**Collected data:**
++++++++++++++++++++

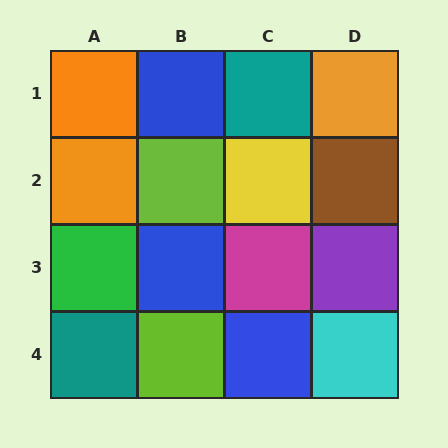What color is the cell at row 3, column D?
Purple.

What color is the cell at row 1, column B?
Blue.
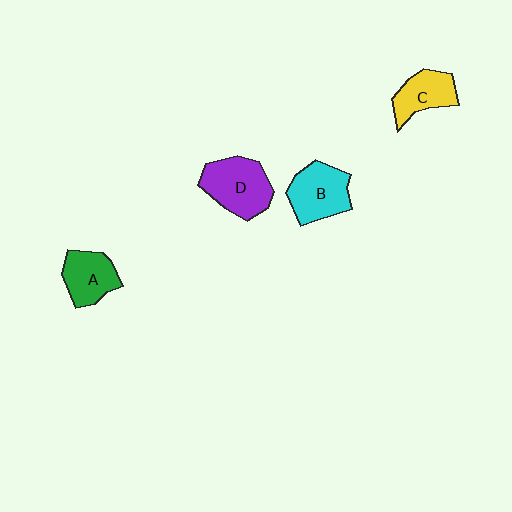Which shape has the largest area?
Shape D (purple).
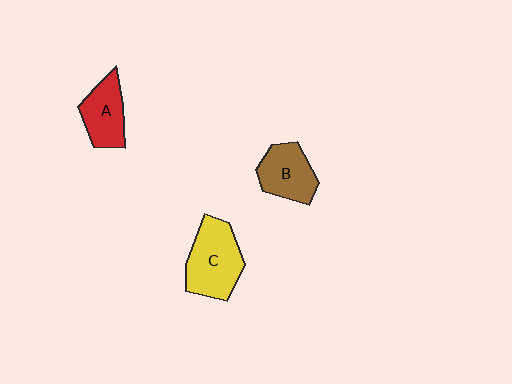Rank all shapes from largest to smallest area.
From largest to smallest: C (yellow), B (brown), A (red).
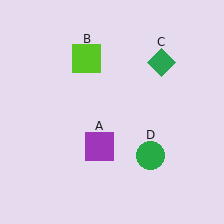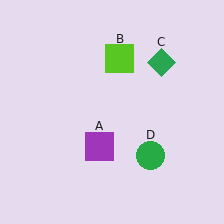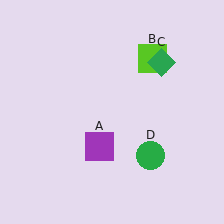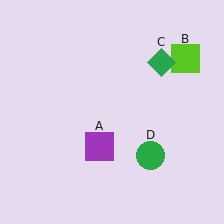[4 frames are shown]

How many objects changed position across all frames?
1 object changed position: lime square (object B).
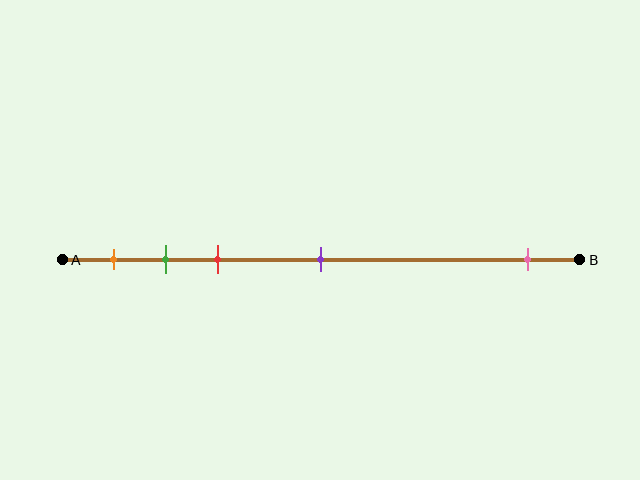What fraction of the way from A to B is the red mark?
The red mark is approximately 30% (0.3) of the way from A to B.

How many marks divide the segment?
There are 5 marks dividing the segment.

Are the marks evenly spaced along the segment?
No, the marks are not evenly spaced.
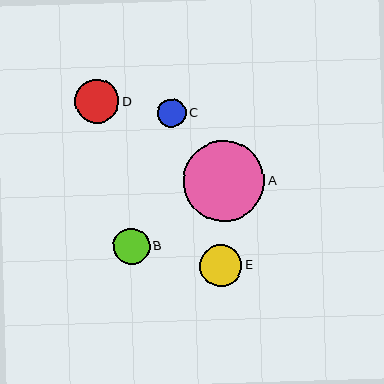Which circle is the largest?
Circle A is the largest with a size of approximately 81 pixels.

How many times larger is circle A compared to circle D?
Circle A is approximately 1.8 times the size of circle D.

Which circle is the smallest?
Circle C is the smallest with a size of approximately 29 pixels.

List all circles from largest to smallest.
From largest to smallest: A, D, E, B, C.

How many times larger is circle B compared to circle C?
Circle B is approximately 1.3 times the size of circle C.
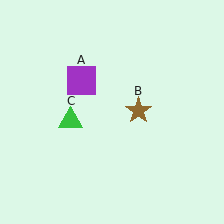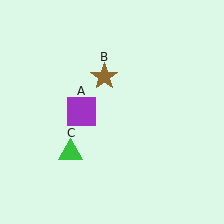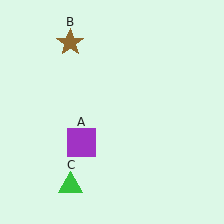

++++++++++++++++++++

**Required work:**
Only the lines from the one holding "How many marks divide the segment?" through the last line of the records should be output, please, exactly and without any pictures.

**Response to the task:**
How many marks divide the segment?
There are 5 marks dividing the segment.

Are the marks evenly spaced along the segment?
No, the marks are not evenly spaced.
Which circle is the largest?
Circle A is the largest with a size of approximately 81 pixels.

How many times larger is circle A compared to circle D?
Circle A is approximately 1.8 times the size of circle D.

Which circle is the smallest?
Circle C is the smallest with a size of approximately 29 pixels.

List all circles from largest to smallest.
From largest to smallest: A, D, E, B, C.

How many times larger is circle B compared to circle C?
Circle B is approximately 1.3 times the size of circle C.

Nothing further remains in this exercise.